### DIRECTIONS FOR THIS TASK
Exactly the lines from the line holding "What is the" to the line holding "How many red objects", both lines included, are to be echoed; pictures are not.

### DATASET RECORDS
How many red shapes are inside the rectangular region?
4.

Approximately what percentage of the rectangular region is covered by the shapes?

...

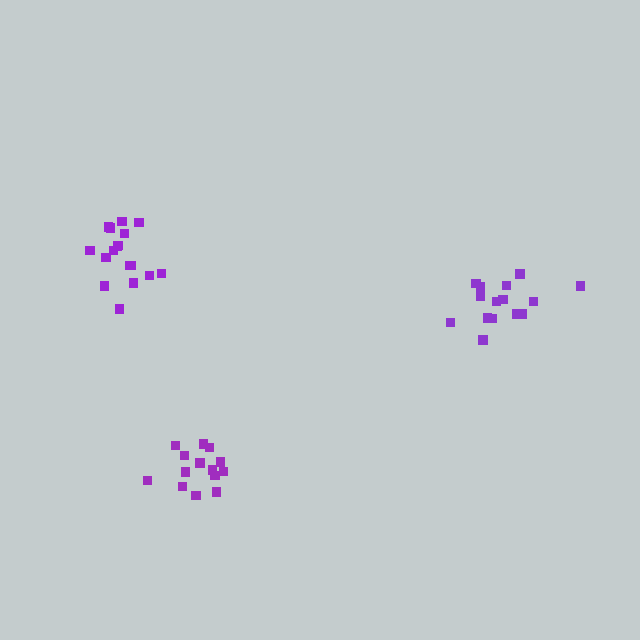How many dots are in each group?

--

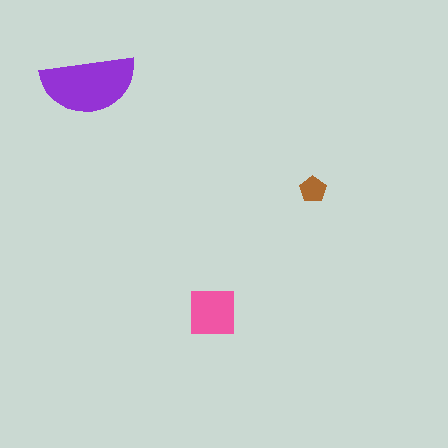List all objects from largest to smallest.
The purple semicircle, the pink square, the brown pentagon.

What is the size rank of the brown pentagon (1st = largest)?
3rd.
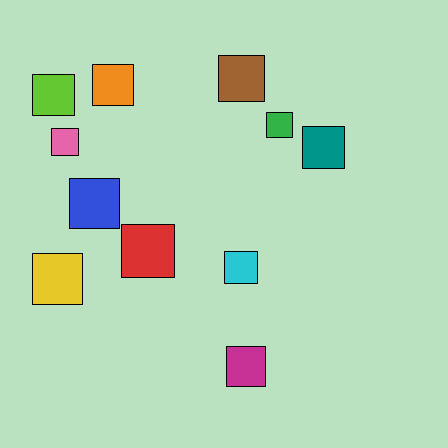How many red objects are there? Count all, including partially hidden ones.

### RESPONSE
What is the size rank of the brown pentagon (1st = largest)?
3rd.
How many red objects are there? Count all, including partially hidden ones.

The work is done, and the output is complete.